start ENTRIES PROVIDED

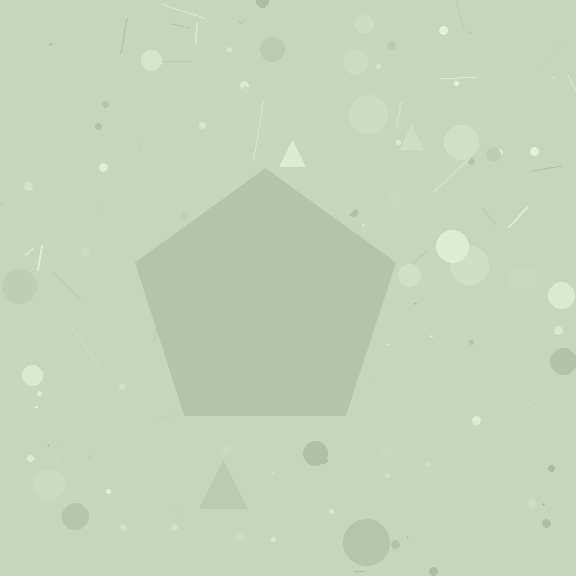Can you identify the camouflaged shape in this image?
The camouflaged shape is a pentagon.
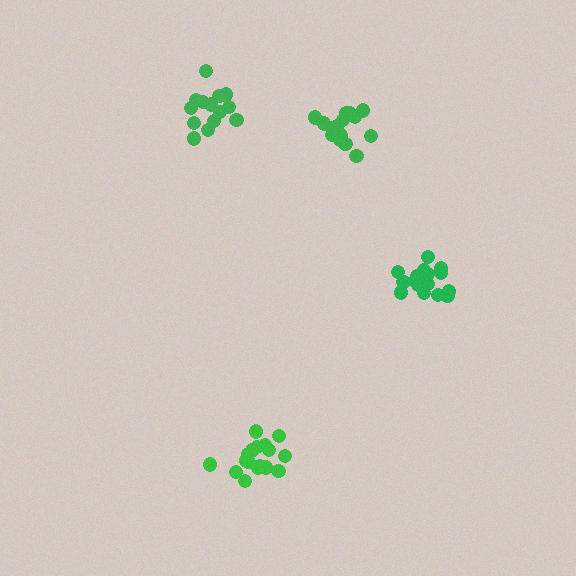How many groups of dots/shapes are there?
There are 4 groups.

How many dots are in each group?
Group 1: 17 dots, Group 2: 18 dots, Group 3: 14 dots, Group 4: 16 dots (65 total).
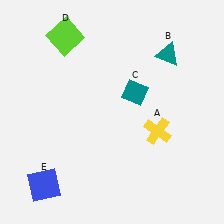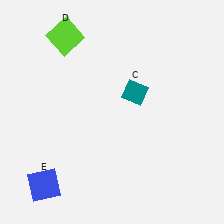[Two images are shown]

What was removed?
The yellow cross (A), the teal triangle (B) were removed in Image 2.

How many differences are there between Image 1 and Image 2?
There are 2 differences between the two images.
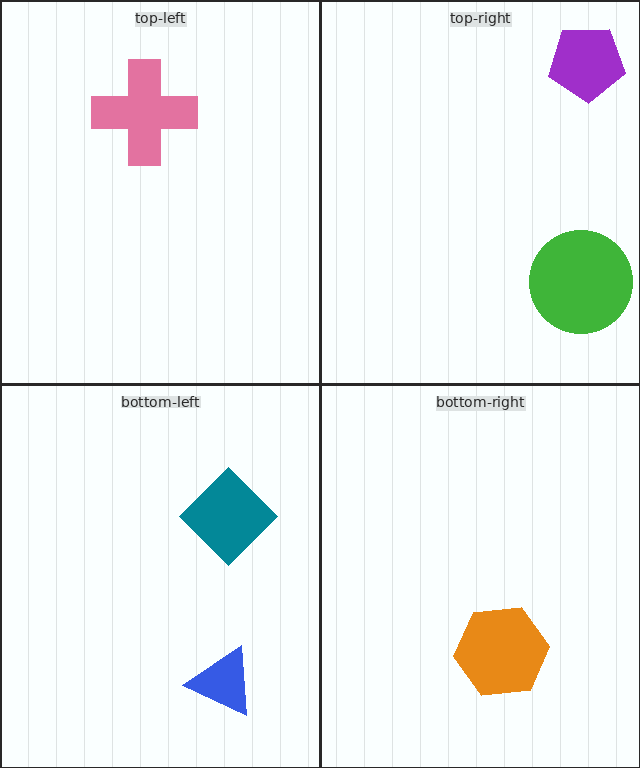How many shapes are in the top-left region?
1.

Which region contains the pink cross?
The top-left region.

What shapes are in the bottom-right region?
The orange hexagon.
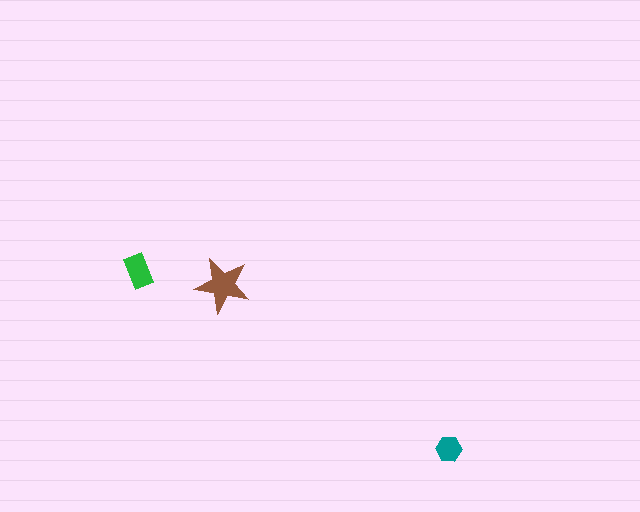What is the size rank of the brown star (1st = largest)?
1st.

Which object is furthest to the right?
The teal hexagon is rightmost.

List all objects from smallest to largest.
The teal hexagon, the green rectangle, the brown star.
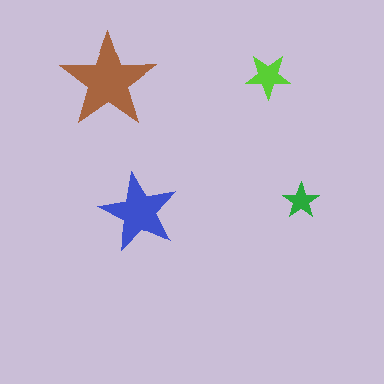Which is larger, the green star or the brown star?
The brown one.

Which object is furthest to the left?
The brown star is leftmost.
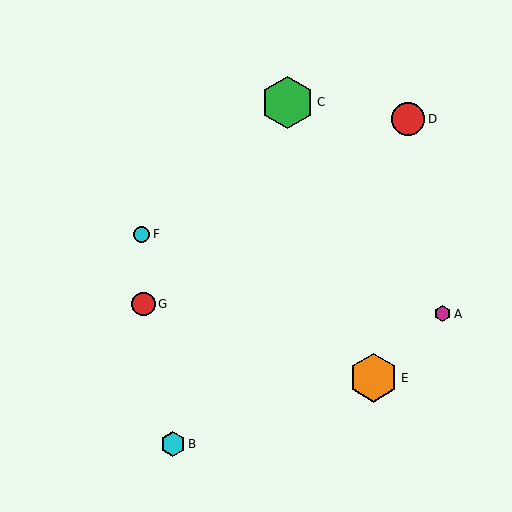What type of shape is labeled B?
Shape B is a cyan hexagon.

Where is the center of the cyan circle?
The center of the cyan circle is at (142, 234).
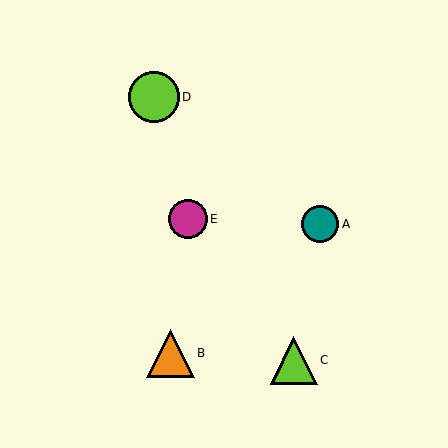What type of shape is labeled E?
Shape E is a magenta circle.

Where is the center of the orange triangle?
The center of the orange triangle is at (170, 353).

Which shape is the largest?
The lime circle (labeled D) is the largest.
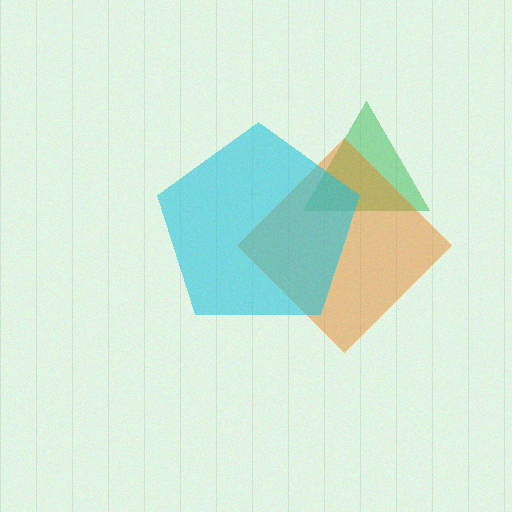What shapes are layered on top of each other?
The layered shapes are: a green triangle, an orange diamond, a cyan pentagon.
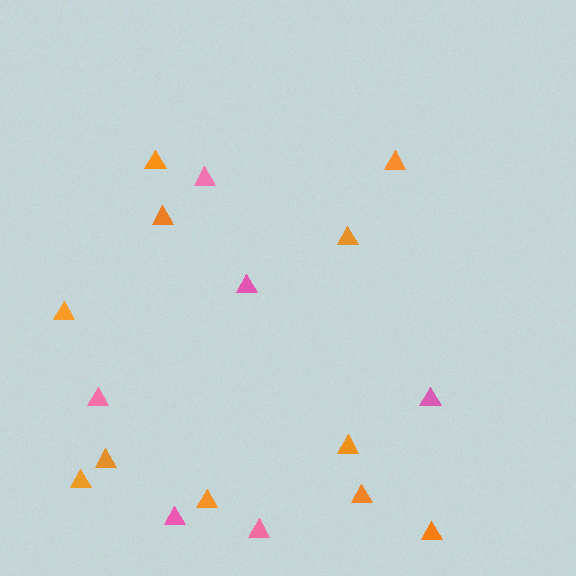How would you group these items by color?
There are 2 groups: one group of orange triangles (11) and one group of pink triangles (6).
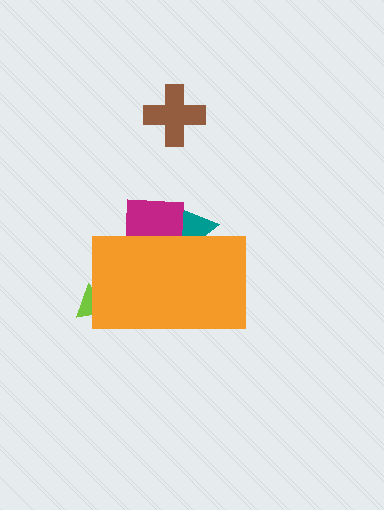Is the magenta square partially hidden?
Yes, the magenta square is partially hidden behind the orange rectangle.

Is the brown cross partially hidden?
No, the brown cross is fully visible.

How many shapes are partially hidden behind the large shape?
3 shapes are partially hidden.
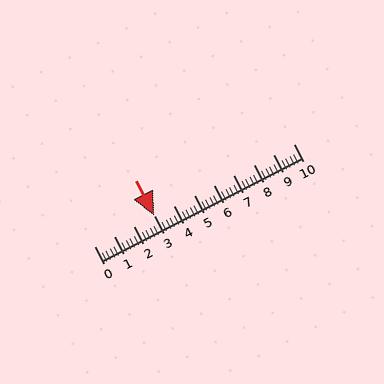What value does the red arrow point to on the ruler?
The red arrow points to approximately 3.0.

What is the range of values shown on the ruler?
The ruler shows values from 0 to 10.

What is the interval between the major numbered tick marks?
The major tick marks are spaced 1 units apart.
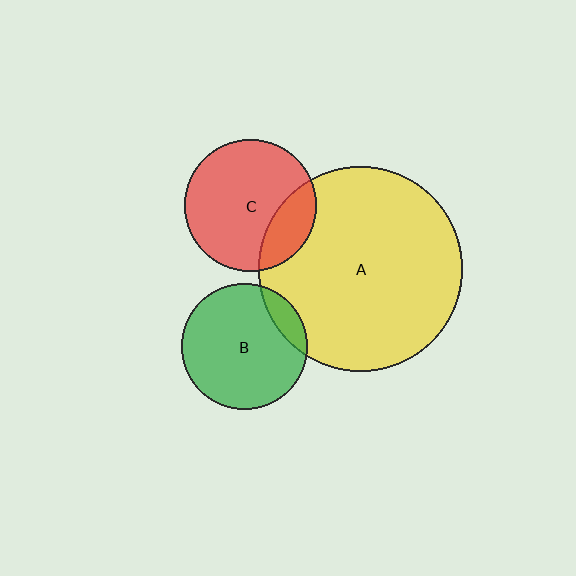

end ENTRIES PROVIDED

WRITTEN INSTRUCTION: Exactly the lines from the one with "Which shape is the largest?" through the end of the records should be written out, and only those. Pictures do not belong in the copy.

COMPLETED TASK:
Which shape is the largest?
The lime circle (labeled D) is the largest.
What shapes are layered on top of each other?
The layered shapes are: a green triangle, an orange diamond, a cyan pentagon.
How would you group these items by color?
There are 2 groups: one group of orange triangles (11) and one group of pink triangles (6).
Is the magenta square partially hidden?
Yes, the magenta square is partially hidden behind the orange rectangle.

Is the brown cross partially hidden?
No, the brown cross is fully visible.

How many shapes are partially hidden behind the large shape?
3 shapes are partially hidden.
What value does the red arrow point to on the ruler?
The red arrow points to approximately 3.0.

What is the range of values shown on the ruler?
The ruler shows values from 0 to 10.

What is the interval between the major numbered tick marks?
The major tick marks are spaced 1 units apart.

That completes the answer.